*SHORT TASK*
The records underneath are to be repeated exactly, with the pictures left out.
--- start MATERIAL FOR THIS EXERCISE ---
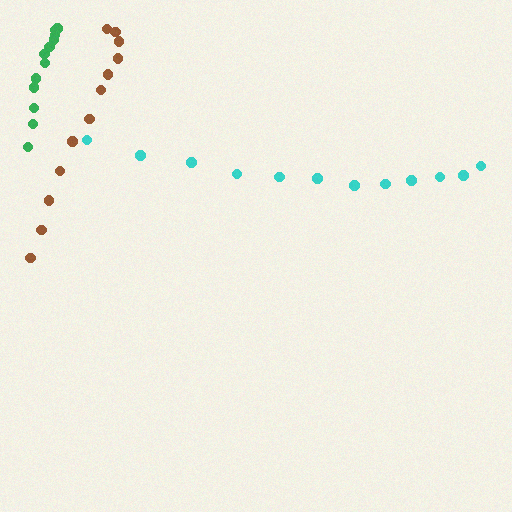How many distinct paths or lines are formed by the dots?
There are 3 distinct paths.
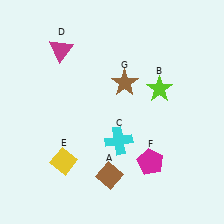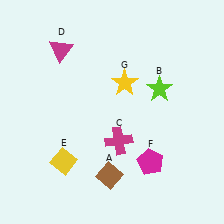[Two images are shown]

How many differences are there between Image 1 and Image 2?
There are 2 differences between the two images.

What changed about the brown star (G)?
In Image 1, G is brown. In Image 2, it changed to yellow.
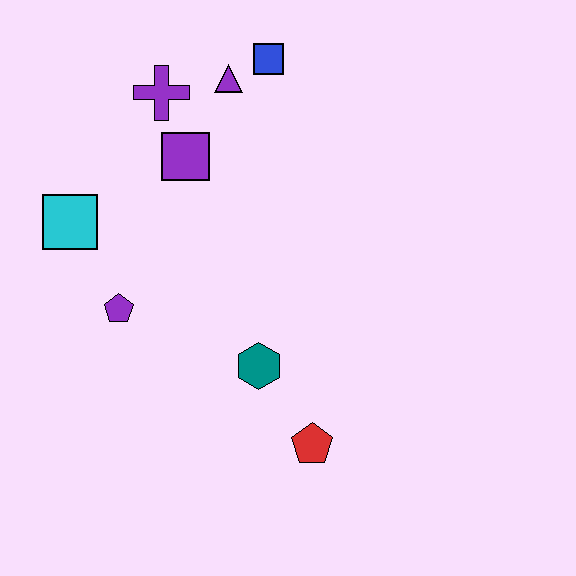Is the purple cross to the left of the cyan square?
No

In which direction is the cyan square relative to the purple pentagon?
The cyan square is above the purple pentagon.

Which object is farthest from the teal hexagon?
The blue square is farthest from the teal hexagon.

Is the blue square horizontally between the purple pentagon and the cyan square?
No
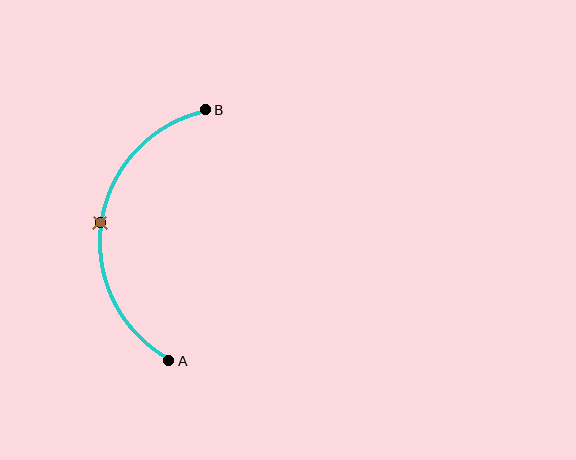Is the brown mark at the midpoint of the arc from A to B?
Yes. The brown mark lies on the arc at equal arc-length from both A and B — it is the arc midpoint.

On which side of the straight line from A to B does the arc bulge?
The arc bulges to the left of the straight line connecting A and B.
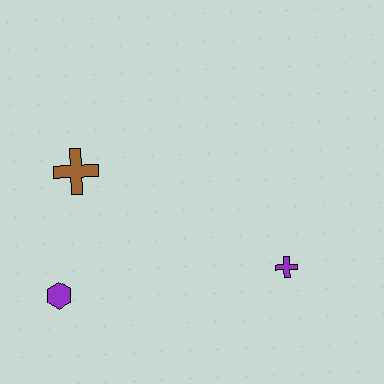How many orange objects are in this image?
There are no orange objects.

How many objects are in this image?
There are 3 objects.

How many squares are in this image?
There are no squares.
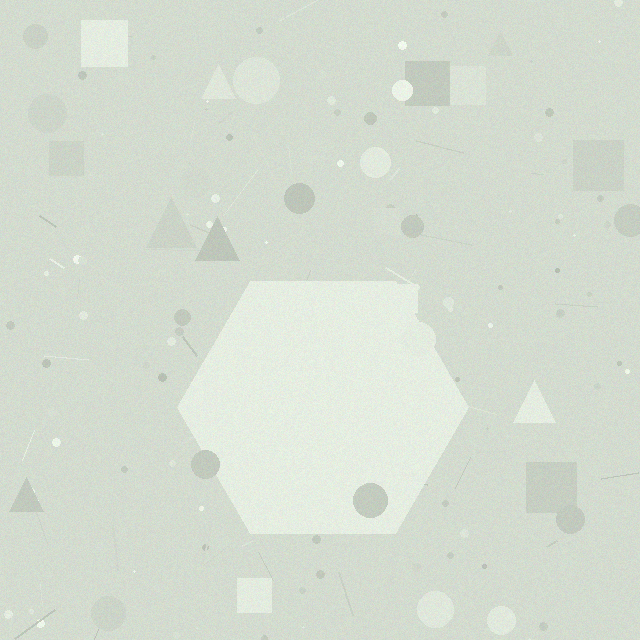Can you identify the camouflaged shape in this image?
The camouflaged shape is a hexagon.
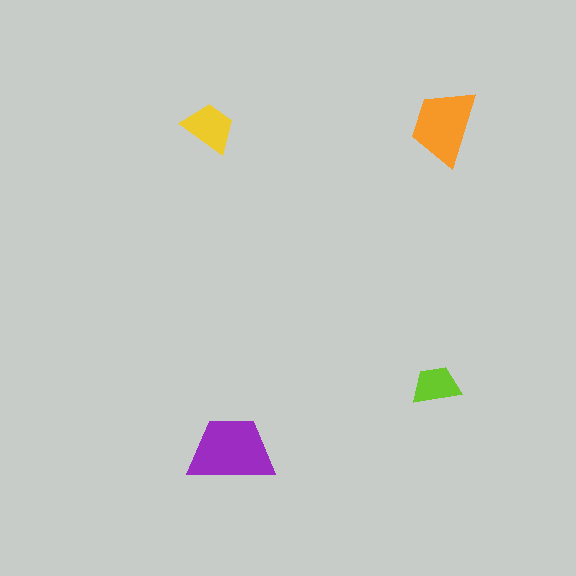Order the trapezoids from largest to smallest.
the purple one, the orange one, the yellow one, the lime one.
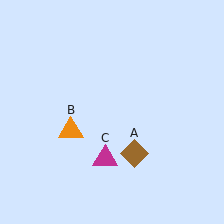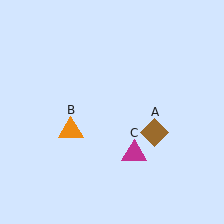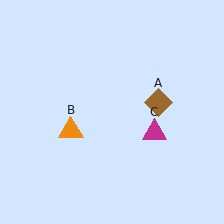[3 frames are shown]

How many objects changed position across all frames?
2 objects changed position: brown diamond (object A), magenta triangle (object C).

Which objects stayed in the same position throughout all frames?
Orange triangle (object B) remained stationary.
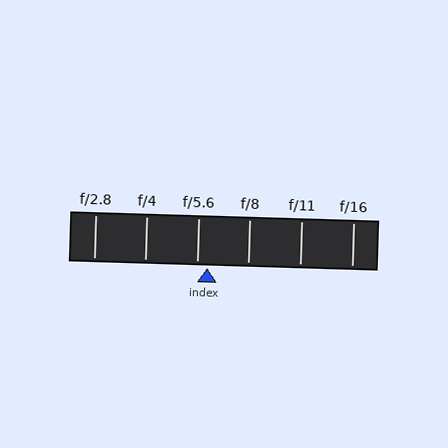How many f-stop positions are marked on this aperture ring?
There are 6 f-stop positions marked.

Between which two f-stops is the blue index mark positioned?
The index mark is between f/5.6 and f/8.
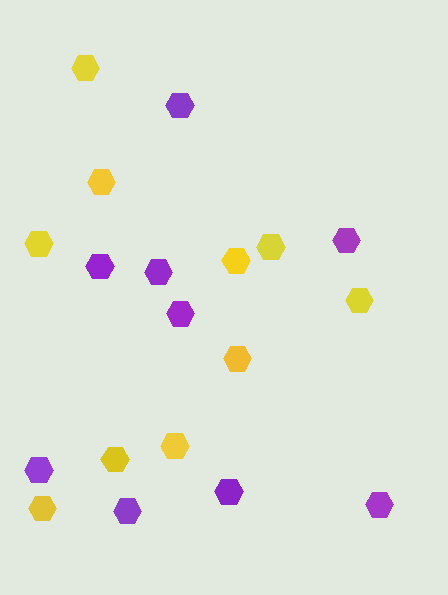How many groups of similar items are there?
--- end MATERIAL FOR THIS EXERCISE ---
*ANSWER FOR THIS EXERCISE*
How many distinct paths or lines are formed by the dots?
There are 3 distinct paths.
[Two images are shown]

How many differences are there between Image 1 and Image 2?
There are 2 differences between the two images.

What changed about the brown star (G)?
In Image 1, G is brown. In Image 2, it changed to yellow.
Is the purple cross to the left of the cyan square?
No

In which direction is the cyan square relative to the purple pentagon?
The cyan square is above the purple pentagon.

Which object is farthest from the teal hexagon?
The blue square is farthest from the teal hexagon.

Is the blue square horizontally between the purple pentagon and the cyan square?
No
Is the brown mark at the midpoint of the arc from A to B?
Yes. The brown mark lies on the arc at equal arc-length from both A and B — it is the arc midpoint.

On which side of the straight line from A to B does the arc bulge?
The arc bulges to the left of the straight line connecting A and B.
How many orange objects are in this image?
There are no orange objects.

How many objects are in this image?
There are 3 objects.

How many squares are in this image?
There are no squares.
Can you identify the camouflaged shape in this image?
The camouflaged shape is a hexagon.
Order the trapezoids from largest to smallest.
the purple one, the orange one, the yellow one, the lime one.
[3 frames are shown]

How many objects changed position across all frames?
2 objects changed position: brown diamond (object A), magenta triangle (object C).

Which objects stayed in the same position throughout all frames?
Orange triangle (object B) remained stationary.
How many f-stop positions are marked on this aperture ring?
There are 6 f-stop positions marked.

Between which two f-stops is the blue index mark positioned?
The index mark is between f/5.6 and f/8.
How many groups of similar items are there?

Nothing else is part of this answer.